**Given exercise:** Write out all the lines again, precisely as they stand, but without the images.

### Supplied data

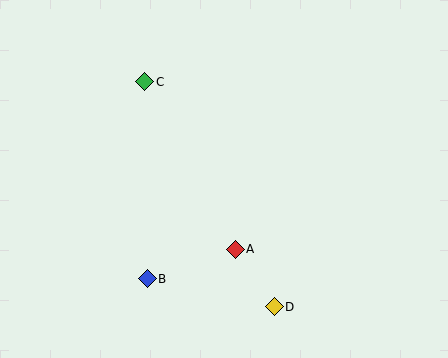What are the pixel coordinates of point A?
Point A is at (235, 249).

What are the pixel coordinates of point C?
Point C is at (145, 82).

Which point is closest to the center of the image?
Point A at (235, 249) is closest to the center.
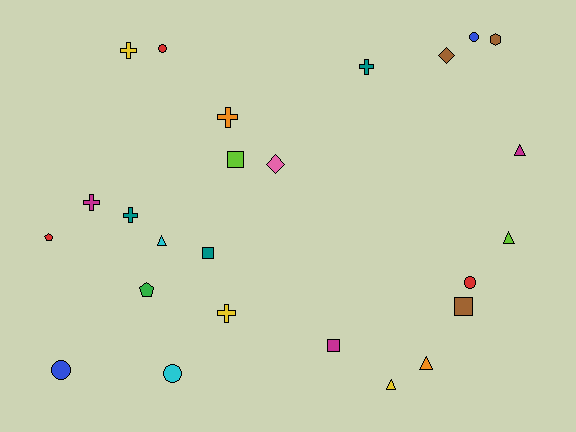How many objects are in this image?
There are 25 objects.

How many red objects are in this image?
There are 3 red objects.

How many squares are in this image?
There are 4 squares.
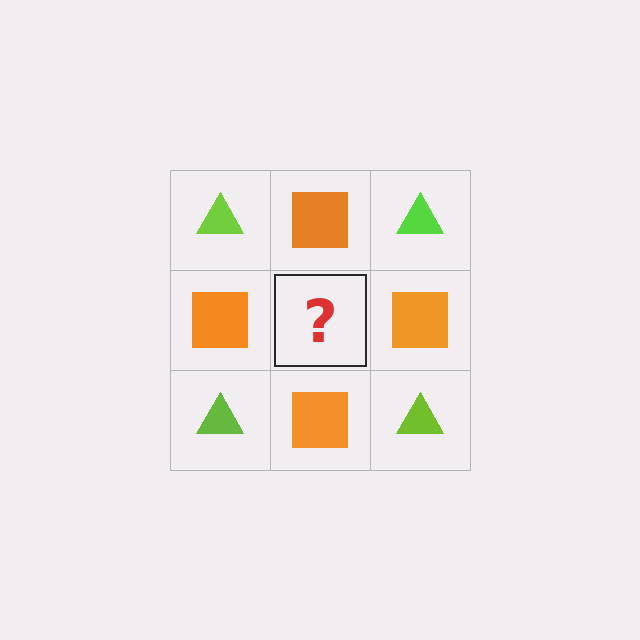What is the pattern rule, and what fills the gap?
The rule is that it alternates lime triangle and orange square in a checkerboard pattern. The gap should be filled with a lime triangle.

######

**Solved problem:**
What are the pixel coordinates of point A?
Point A is at (235, 249).

What are the pixel coordinates of point C?
Point C is at (145, 82).

Which point is closest to the center of the image?
Point A at (235, 249) is closest to the center.
How many objects are in this image?
There are 25 objects.

How many red objects are in this image?
There are 3 red objects.

How many squares are in this image?
There are 4 squares.
What is the pattern rule, and what fills the gap?
The rule is that it alternates lime triangle and orange square in a checkerboard pattern. The gap should be filled with a lime triangle.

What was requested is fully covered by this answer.